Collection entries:
^^^^^^^^
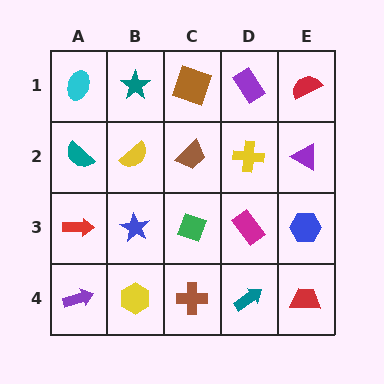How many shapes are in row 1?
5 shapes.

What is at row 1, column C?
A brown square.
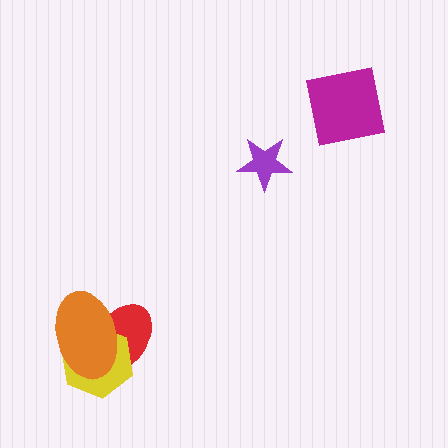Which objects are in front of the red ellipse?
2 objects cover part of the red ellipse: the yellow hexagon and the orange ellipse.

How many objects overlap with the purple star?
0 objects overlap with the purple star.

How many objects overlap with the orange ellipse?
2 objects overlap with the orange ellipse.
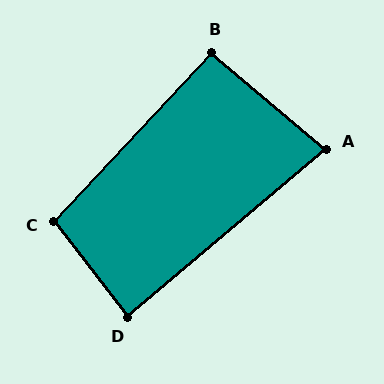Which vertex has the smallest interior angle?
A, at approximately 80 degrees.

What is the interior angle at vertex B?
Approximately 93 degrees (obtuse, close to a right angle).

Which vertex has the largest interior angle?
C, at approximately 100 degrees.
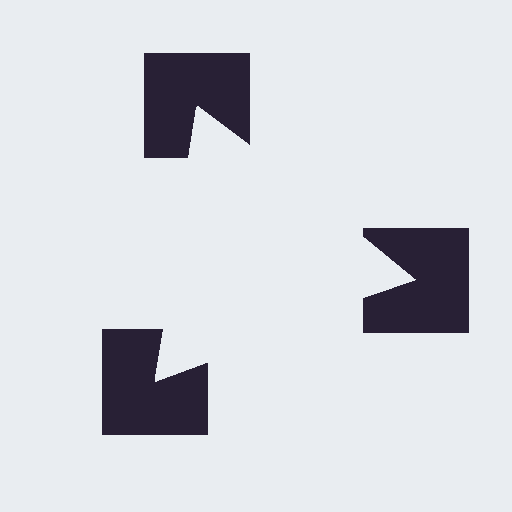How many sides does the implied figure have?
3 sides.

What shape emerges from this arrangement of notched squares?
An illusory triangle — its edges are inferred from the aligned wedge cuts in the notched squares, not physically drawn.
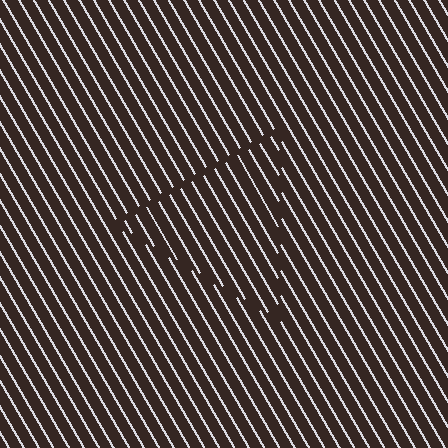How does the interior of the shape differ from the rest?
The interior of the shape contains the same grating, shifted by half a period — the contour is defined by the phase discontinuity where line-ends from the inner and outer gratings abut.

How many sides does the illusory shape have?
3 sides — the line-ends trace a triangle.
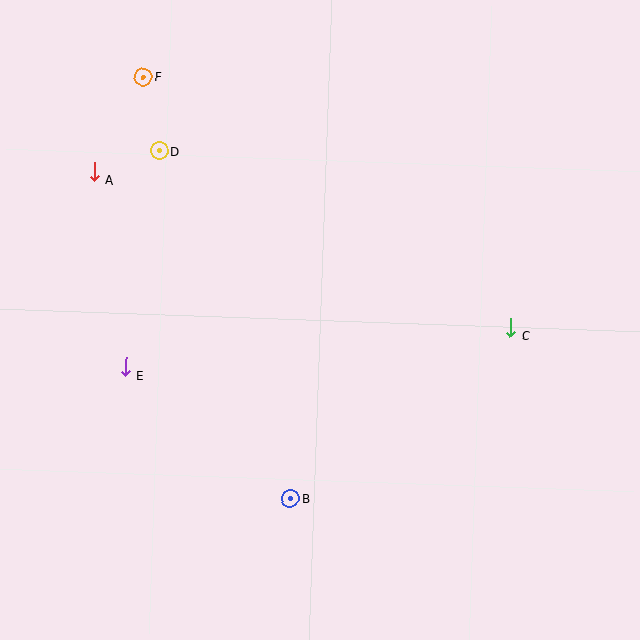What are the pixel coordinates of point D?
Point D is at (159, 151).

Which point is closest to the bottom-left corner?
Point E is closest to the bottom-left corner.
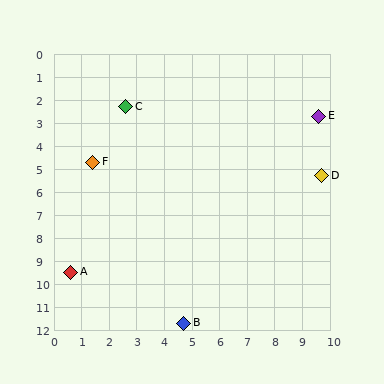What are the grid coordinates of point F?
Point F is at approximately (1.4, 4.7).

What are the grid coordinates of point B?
^^^^^^^^
Your task:
Extract the lines beginning with the one that contains "What is at row 1, column C?" and ending with the last line of the listing. Keep them exact and drop the pictures.

Reply to the task:
What is at row 1, column C?
A brown square.
Which objects are in front of the red ellipse?
2 objects cover part of the red ellipse: the yellow hexagon and the orange ellipse.

How many objects overlap with the purple star?
0 objects overlap with the purple star.

How many objects overlap with the orange ellipse?
2 objects overlap with the orange ellipse.
Which vertex has the smallest interior angle?
A, at approximately 80 degrees.

What is the interior angle at vertex B?
Approximately 93 degrees (obtuse, close to a right angle).

Which vertex has the largest interior angle?
C, at approximately 100 degrees.
How many sides does the implied figure have?
3 sides.

What shape emerges from this arrangement of notched squares?
An illusory triangle — its edges are inferred from the aligned wedge cuts in the notched squares, not physically drawn.
How does the interior of the shape differ from the rest?
The interior of the shape contains the same grating, shifted by half a period — the contour is defined by the phase discontinuity where line-ends from the inner and outer gratings abut.

How many sides does the illusory shape have?
3 sides — the line-ends trace a triangle.
What are the pixel coordinates of point D?
Point D is at (159, 151).

Which point is closest to the bottom-left corner?
Point E is closest to the bottom-left corner.
What are the grid coordinates of point F?
Point F is at approximately (1.4, 4.7).

What are the grid coordinates of point B?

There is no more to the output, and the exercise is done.